**Exercise task**
Images excluded, repeat each entry below exactly.

**Extracted entries**
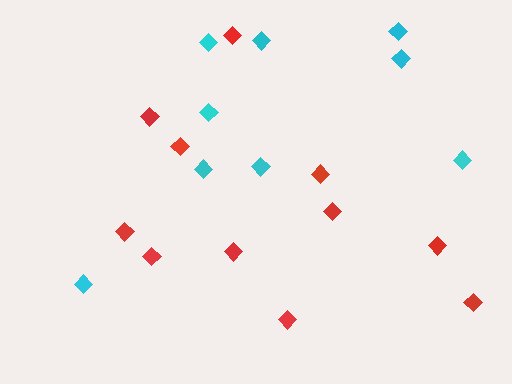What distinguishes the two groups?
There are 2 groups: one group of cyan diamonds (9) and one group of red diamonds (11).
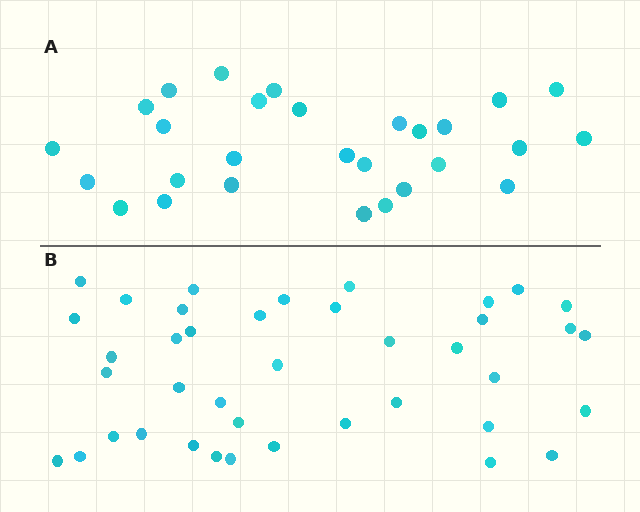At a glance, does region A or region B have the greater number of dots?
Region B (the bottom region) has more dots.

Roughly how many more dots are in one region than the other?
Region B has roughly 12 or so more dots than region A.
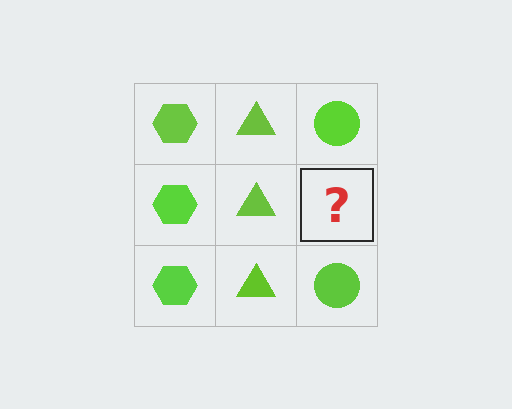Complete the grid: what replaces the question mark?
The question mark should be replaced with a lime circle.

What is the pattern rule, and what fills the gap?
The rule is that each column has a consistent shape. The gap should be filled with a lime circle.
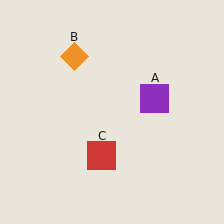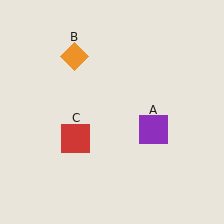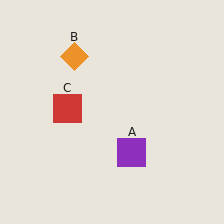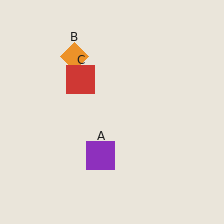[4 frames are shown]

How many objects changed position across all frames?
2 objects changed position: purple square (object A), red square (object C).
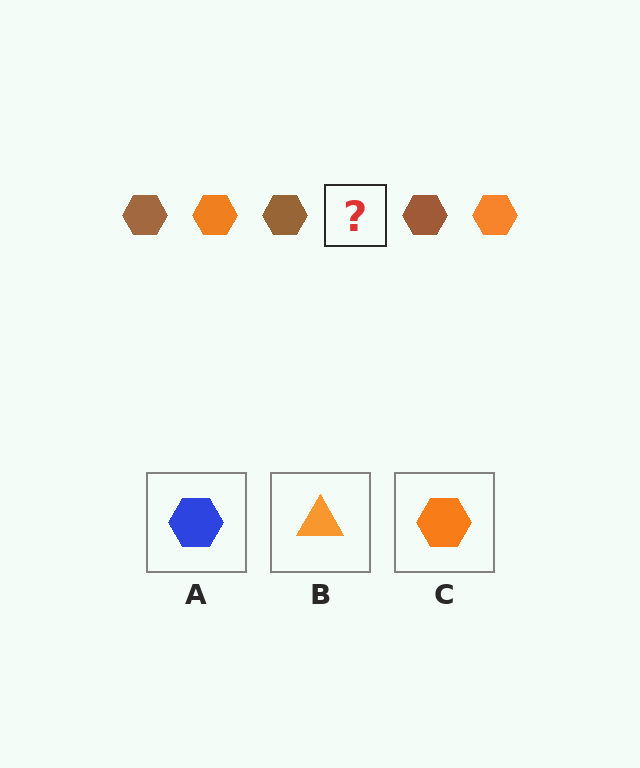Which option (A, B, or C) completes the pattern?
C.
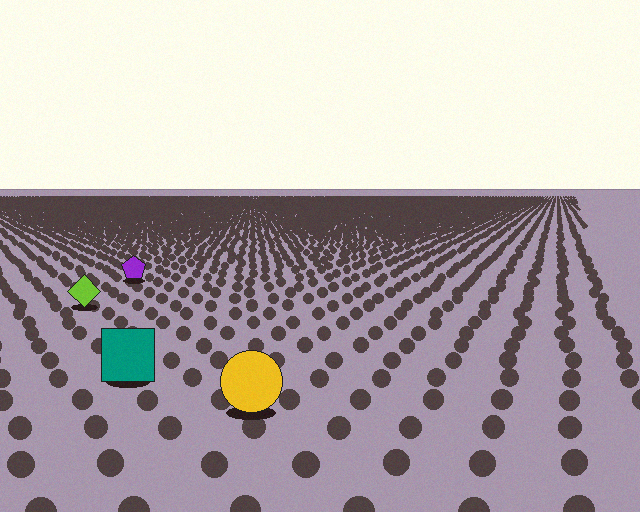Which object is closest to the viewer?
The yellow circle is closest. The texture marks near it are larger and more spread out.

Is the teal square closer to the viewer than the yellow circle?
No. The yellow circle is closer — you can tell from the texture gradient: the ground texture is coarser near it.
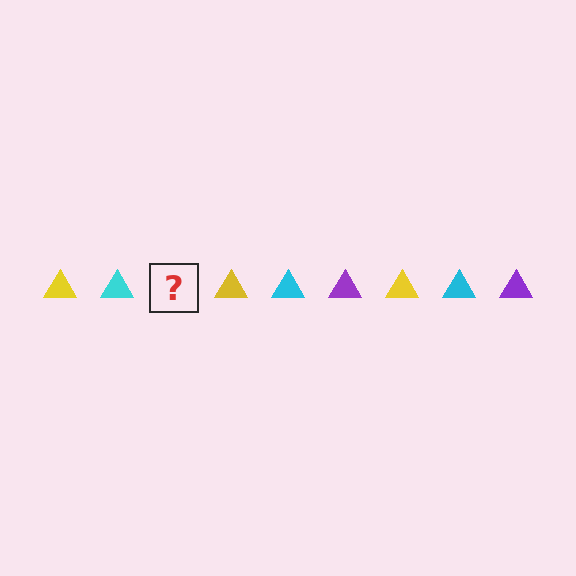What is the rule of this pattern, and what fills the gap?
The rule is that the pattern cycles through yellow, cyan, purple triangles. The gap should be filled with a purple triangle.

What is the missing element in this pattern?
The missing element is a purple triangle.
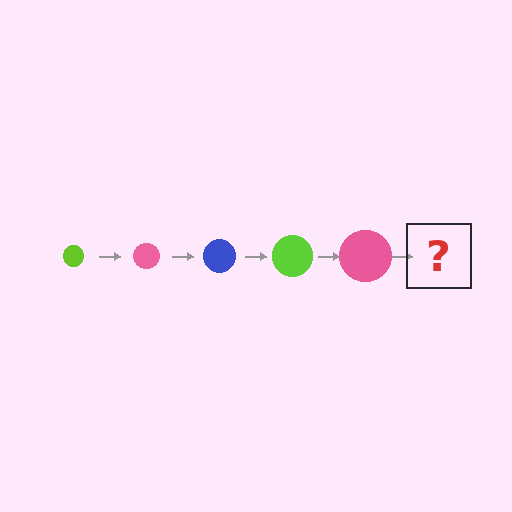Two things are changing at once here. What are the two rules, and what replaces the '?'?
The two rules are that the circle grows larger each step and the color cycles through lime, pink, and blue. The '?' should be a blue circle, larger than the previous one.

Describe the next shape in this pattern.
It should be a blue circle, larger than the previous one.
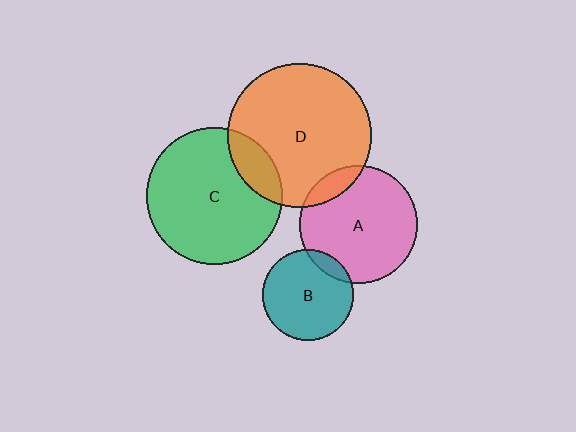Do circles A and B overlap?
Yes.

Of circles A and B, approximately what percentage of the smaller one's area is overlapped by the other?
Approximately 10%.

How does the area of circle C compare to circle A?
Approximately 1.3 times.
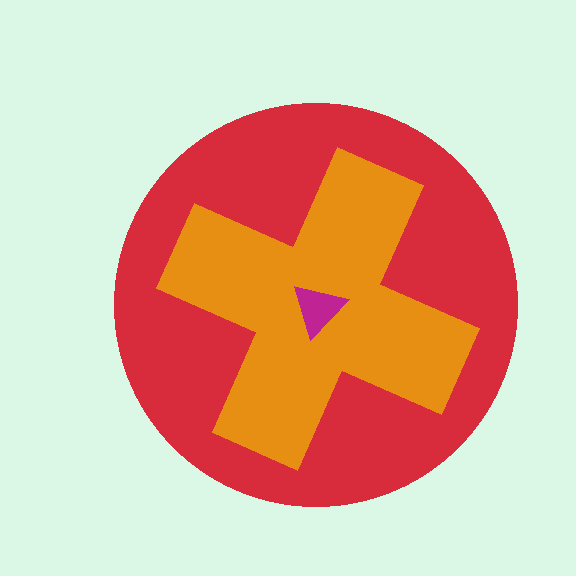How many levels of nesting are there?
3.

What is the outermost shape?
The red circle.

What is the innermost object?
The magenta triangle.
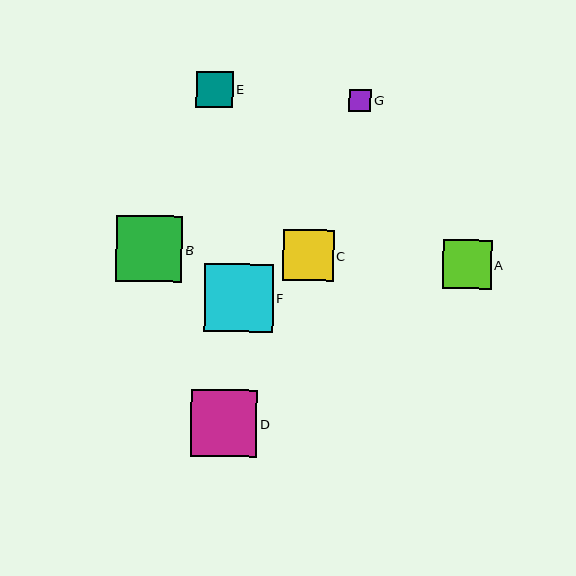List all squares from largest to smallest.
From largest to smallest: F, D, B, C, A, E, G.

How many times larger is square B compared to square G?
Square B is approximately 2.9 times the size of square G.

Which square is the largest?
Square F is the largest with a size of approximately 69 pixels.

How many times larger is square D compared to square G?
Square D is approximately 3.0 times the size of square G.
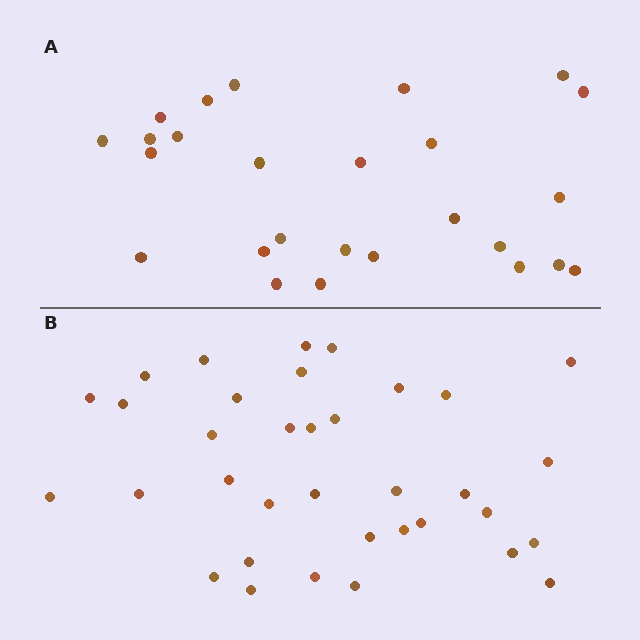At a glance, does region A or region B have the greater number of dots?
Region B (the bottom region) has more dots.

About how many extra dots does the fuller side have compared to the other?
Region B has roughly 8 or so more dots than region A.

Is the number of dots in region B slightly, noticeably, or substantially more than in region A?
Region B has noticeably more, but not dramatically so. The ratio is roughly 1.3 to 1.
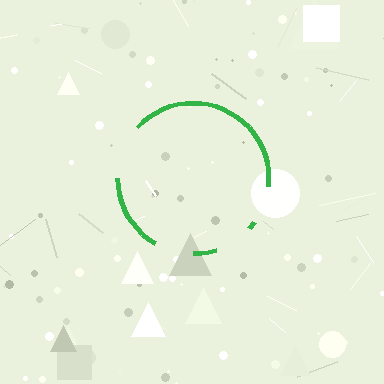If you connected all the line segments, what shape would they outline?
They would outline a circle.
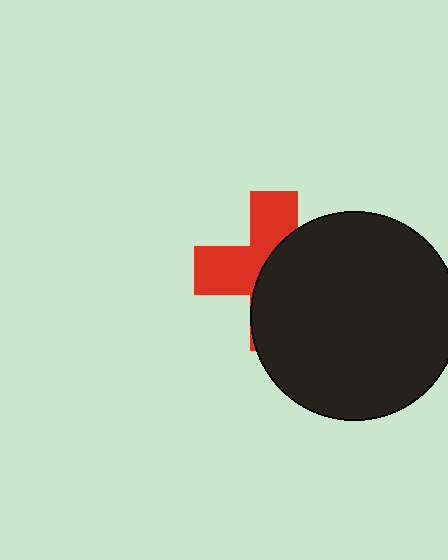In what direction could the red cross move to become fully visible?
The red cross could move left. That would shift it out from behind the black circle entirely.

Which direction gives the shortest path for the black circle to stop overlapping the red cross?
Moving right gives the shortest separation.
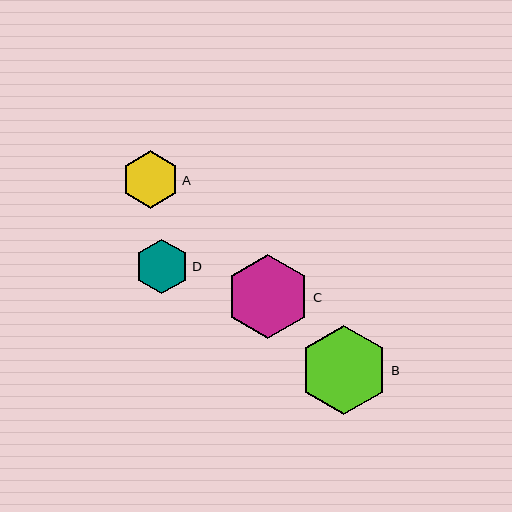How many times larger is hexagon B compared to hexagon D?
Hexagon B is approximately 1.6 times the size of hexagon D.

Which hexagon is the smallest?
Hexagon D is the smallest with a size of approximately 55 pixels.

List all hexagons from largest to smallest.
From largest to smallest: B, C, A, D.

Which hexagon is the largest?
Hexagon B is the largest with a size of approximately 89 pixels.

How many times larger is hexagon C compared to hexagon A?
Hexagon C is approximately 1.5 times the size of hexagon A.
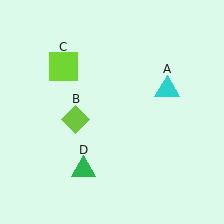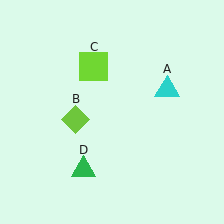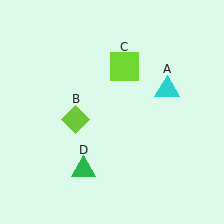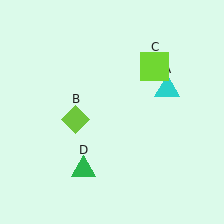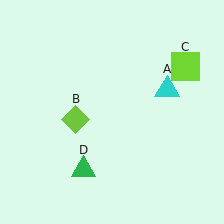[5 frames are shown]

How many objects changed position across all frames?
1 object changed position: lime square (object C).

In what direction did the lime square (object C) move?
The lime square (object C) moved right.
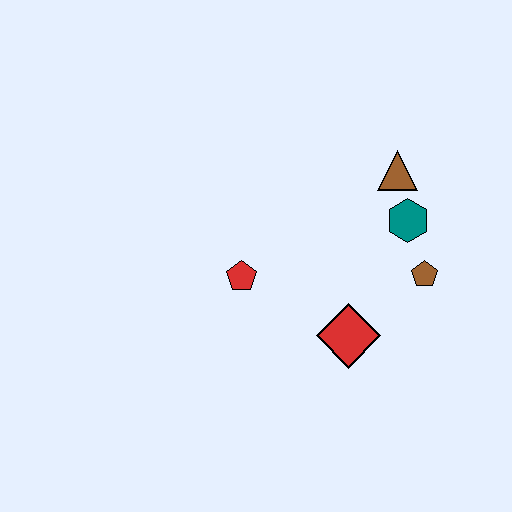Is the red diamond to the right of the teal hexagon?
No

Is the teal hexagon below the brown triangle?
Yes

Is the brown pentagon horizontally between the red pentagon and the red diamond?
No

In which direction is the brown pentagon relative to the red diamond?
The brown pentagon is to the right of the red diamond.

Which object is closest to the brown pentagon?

**Task result**
What distinguishes the two groups?
There are 2 groups: one group of cyan diamonds (9) and one group of red diamonds (11).
At a glance, does region A or region B have the greater number of dots?
Region B (the bottom region) has more dots.

Roughly how many more dots are in one region than the other?
Region B has roughly 12 or so more dots than region A.
Complete the grid: what replaces the question mark?
The question mark should be replaced with a lime circle.

What is the pattern rule, and what fills the gap?
The rule is that each column has a consistent shape. The gap should be filled with a lime circle.
[4 frames are shown]

How many objects changed position across all frames?
2 objects changed position: purple square (object A), red square (object C).
Which option (A, B, or C) completes the pattern?
C.
Which object is closest to the viewer?
The yellow circle is closest. The texture marks near it are larger and more spread out.

Is the teal square closer to the viewer than the yellow circle?
No. The yellow circle is closer — you can tell from the texture gradient: the ground texture is coarser near it.
What is the rule of this pattern, and what fills the gap?
The rule is that the pattern cycles through yellow, cyan, purple triangles. The gap should be filled with a purple triangle.

What is the missing element in this pattern?
The missing element is a purple triangle.
Two things are changing at once here. What are the two rules, and what replaces the '?'?
The two rules are that the circle grows larger each step and the color cycles through lime, pink, and blue. The '?' should be a blue circle, larger than the previous one.

Describe the next shape in this pattern.
It should be a blue circle, larger than the previous one.
Do circles A and B overlap?
Yes.

Of circles A and B, approximately what percentage of the smaller one's area is overlapped by the other?
Approximately 10%.

How does the area of circle C compare to circle A?
Approximately 1.3 times.
How many levels of nesting are there?
3.

What is the outermost shape?
The red circle.

What is the innermost object?
The magenta triangle.
List all squares from largest to smallest.
From largest to smallest: F, D, B, C, A, E, G.

How many times larger is square B compared to square G?
Square B is approximately 2.9 times the size of square G.

Which square is the largest?
Square F is the largest with a size of approximately 69 pixels.

How many times larger is square D compared to square G?
Square D is approximately 3.0 times the size of square G.
At a glance, does region A or region B have the greater number of dots?
Region B (the bottom region) has more dots.

About how many extra dots does the fuller side have compared to the other?
Region B has roughly 8 or so more dots than region A.

Is the number of dots in region B slightly, noticeably, or substantially more than in region A?
Region B has noticeably more, but not dramatically so. The ratio is roughly 1.3 to 1.
If you connected all the line segments, what shape would they outline?
They would outline a circle.
In what direction could the red cross move to become fully visible?
The red cross could move left. That would shift it out from behind the black circle entirely.

Which direction gives the shortest path for the black circle to stop overlapping the red cross?
Moving right gives the shortest separation.
How many times larger is hexagon B compared to hexagon D?
Hexagon B is approximately 1.6 times the size of hexagon D.

Which hexagon is the smallest?
Hexagon D is the smallest with a size of approximately 55 pixels.

List all hexagons from largest to smallest.
From largest to smallest: B, C, A, D.

Which hexagon is the largest?
Hexagon B is the largest with a size of approximately 89 pixels.

How many times larger is hexagon C compared to hexagon A?
Hexagon C is approximately 1.5 times the size of hexagon A.
[5 frames are shown]

How many objects changed position across all frames?
1 object changed position: lime square (object C).

In what direction did the lime square (object C) move?
The lime square (object C) moved right.
Is the red diamond to the right of the teal hexagon?
No

Is the teal hexagon below the brown triangle?
Yes

Is the brown pentagon horizontally between the red pentagon and the red diamond?
No

In which direction is the brown pentagon relative to the red diamond?
The brown pentagon is to the right of the red diamond.

Which object is closest to the brown pentagon?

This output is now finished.